** START OF Records for the task **
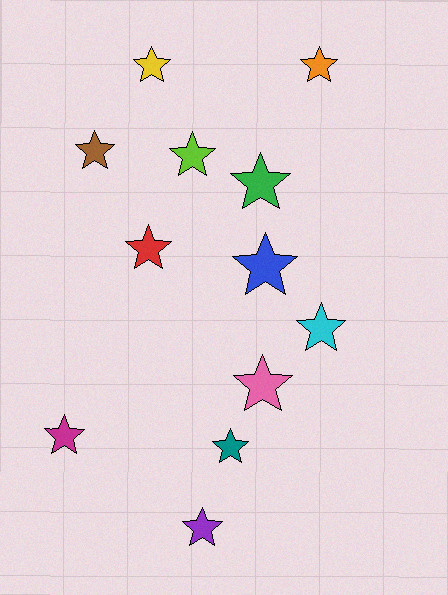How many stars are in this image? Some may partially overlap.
There are 12 stars.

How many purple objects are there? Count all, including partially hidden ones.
There is 1 purple object.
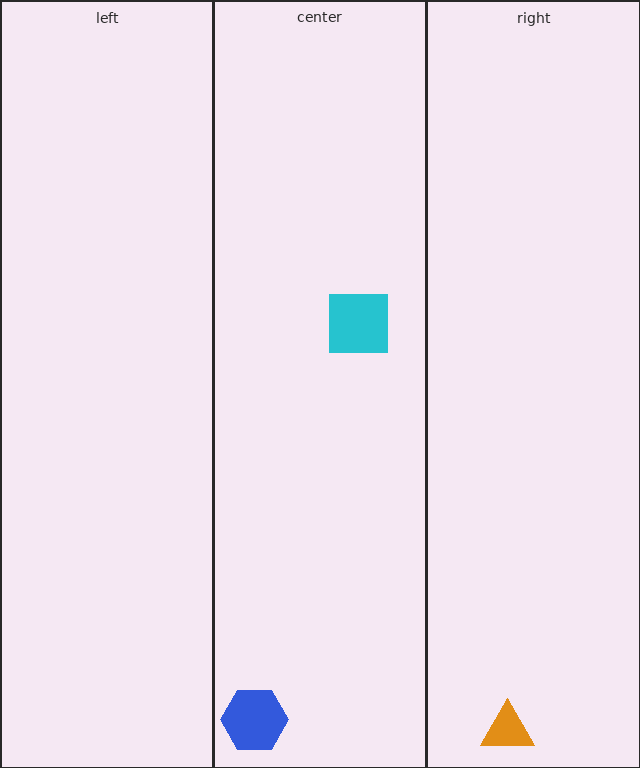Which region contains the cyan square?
The center region.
** END OF Records for the task **
### What is asked
Write out exactly the lines from the one containing "How many purple" to the last line of the records above, both included, and leave out any pictures.

### Solution for this problem
How many purple objects are there? Count all, including partially hidden ones.
There is 1 purple object.
Which region contains the cyan square?
The center region.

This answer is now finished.